• [Prompt] Repeat the data word for word. Do not include the pictures.

*** Given records ***

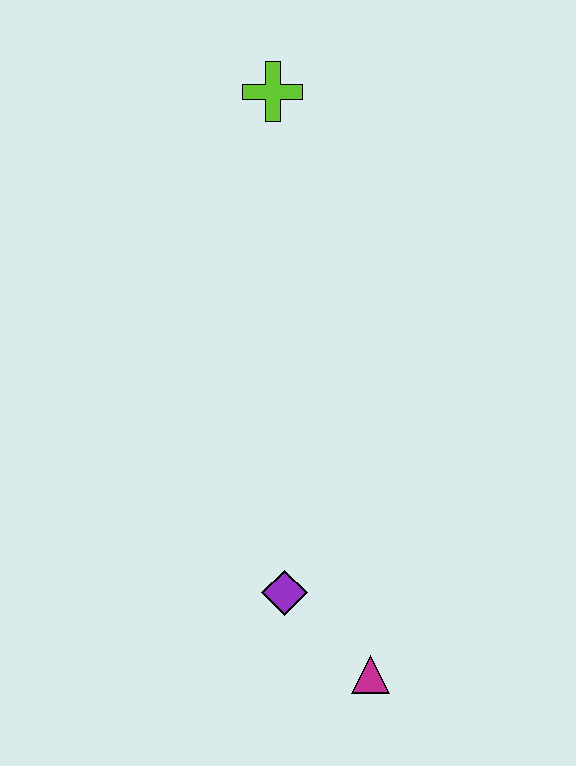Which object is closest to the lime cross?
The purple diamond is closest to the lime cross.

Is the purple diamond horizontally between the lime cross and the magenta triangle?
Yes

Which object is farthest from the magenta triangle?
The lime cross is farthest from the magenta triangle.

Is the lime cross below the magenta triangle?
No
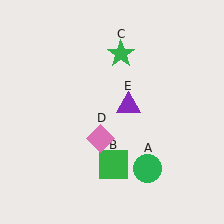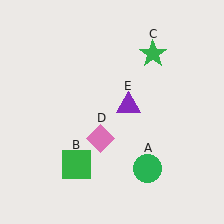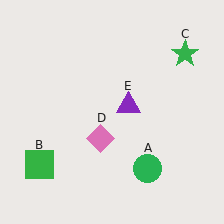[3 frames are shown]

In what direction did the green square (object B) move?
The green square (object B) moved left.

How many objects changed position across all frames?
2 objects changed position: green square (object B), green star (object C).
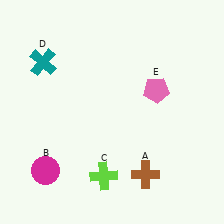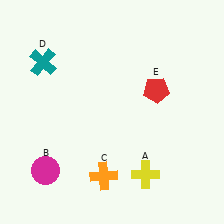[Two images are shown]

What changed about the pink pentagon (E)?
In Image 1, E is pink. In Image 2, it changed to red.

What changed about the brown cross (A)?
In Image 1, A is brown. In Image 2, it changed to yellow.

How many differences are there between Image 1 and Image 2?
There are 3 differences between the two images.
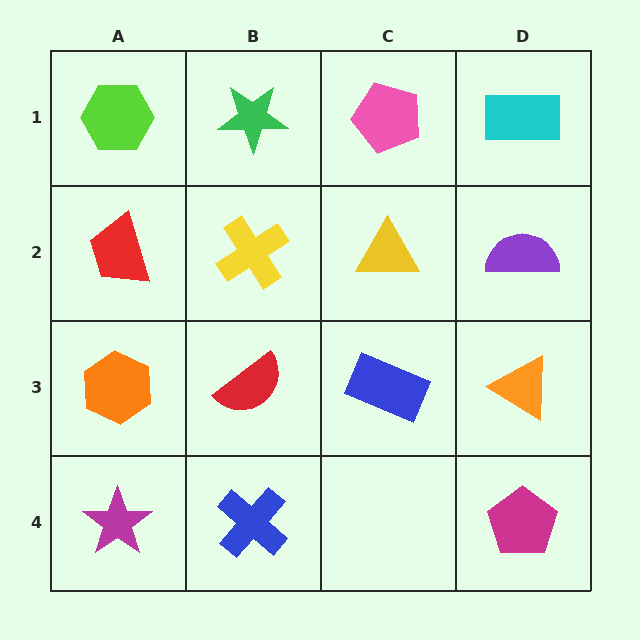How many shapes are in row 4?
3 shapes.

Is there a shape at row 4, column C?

***

• [Expected answer]
Which object is closest to the lime cross?
The purple diamond is closest to the lime cross.

Is the purple diamond horizontally between the lime cross and the magenta triangle?
Yes

Which object is farthest from the magenta triangle?
The lime cross is farthest from the magenta triangle.

Is the lime cross below the magenta triangle?
No
[3 frames are shown]

In what direction did the green square (object B) move?
The green square (object B) moved left.

How many objects changed position across all frames?
2 objects changed position: green square (object B), green star (object C).
[Two images are shown]

What changed about the pink pentagon (E)?
In Image 1, E is pink. In Image 2, it changed to red.

What changed about the brown cross (A)?
In Image 1, A is brown. In Image 2, it changed to yellow.

How many differences are there between Image 1 and Image 2?
There are 3 differences between the two images.
How many shapes are in row 4?
3 shapes.

Is there a shape at row 4, column C?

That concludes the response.